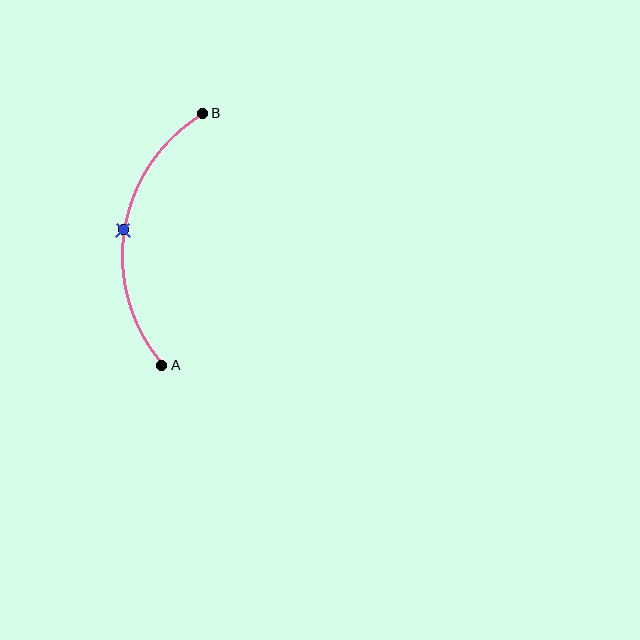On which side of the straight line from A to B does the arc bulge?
The arc bulges to the left of the straight line connecting A and B.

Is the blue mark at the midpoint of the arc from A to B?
Yes. The blue mark lies on the arc at equal arc-length from both A and B — it is the arc midpoint.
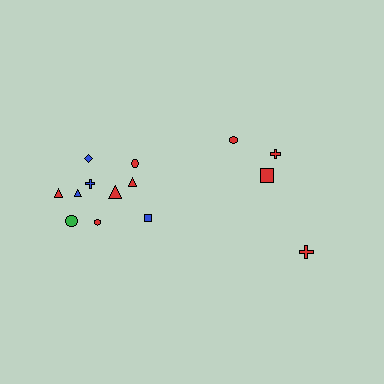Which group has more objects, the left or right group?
The left group.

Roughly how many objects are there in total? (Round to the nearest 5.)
Roughly 15 objects in total.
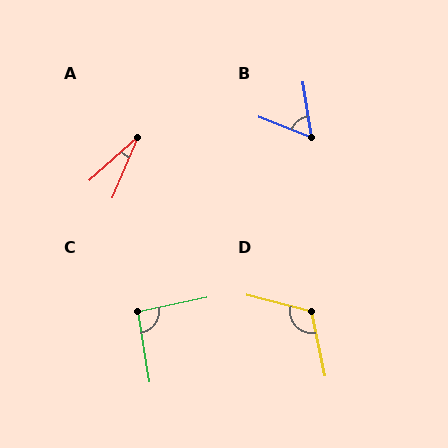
====================
EXERCISE:
Verbatim reproduction of every record is required; images are left out.

FULL SOLUTION:
On which side of the straight line from A to B does the arc bulge?
The arc bulges to the left of the straight line connecting A and B.

Is the blue mark at the midpoint of the arc from A to B?
Yes. The blue mark lies on the arc at equal arc-length from both A and B — it is the arc midpoint.
Which group has more objects, the left or right group?
The left group.

Roughly how many objects are there in total? (Round to the nearest 5.)
Roughly 15 objects in total.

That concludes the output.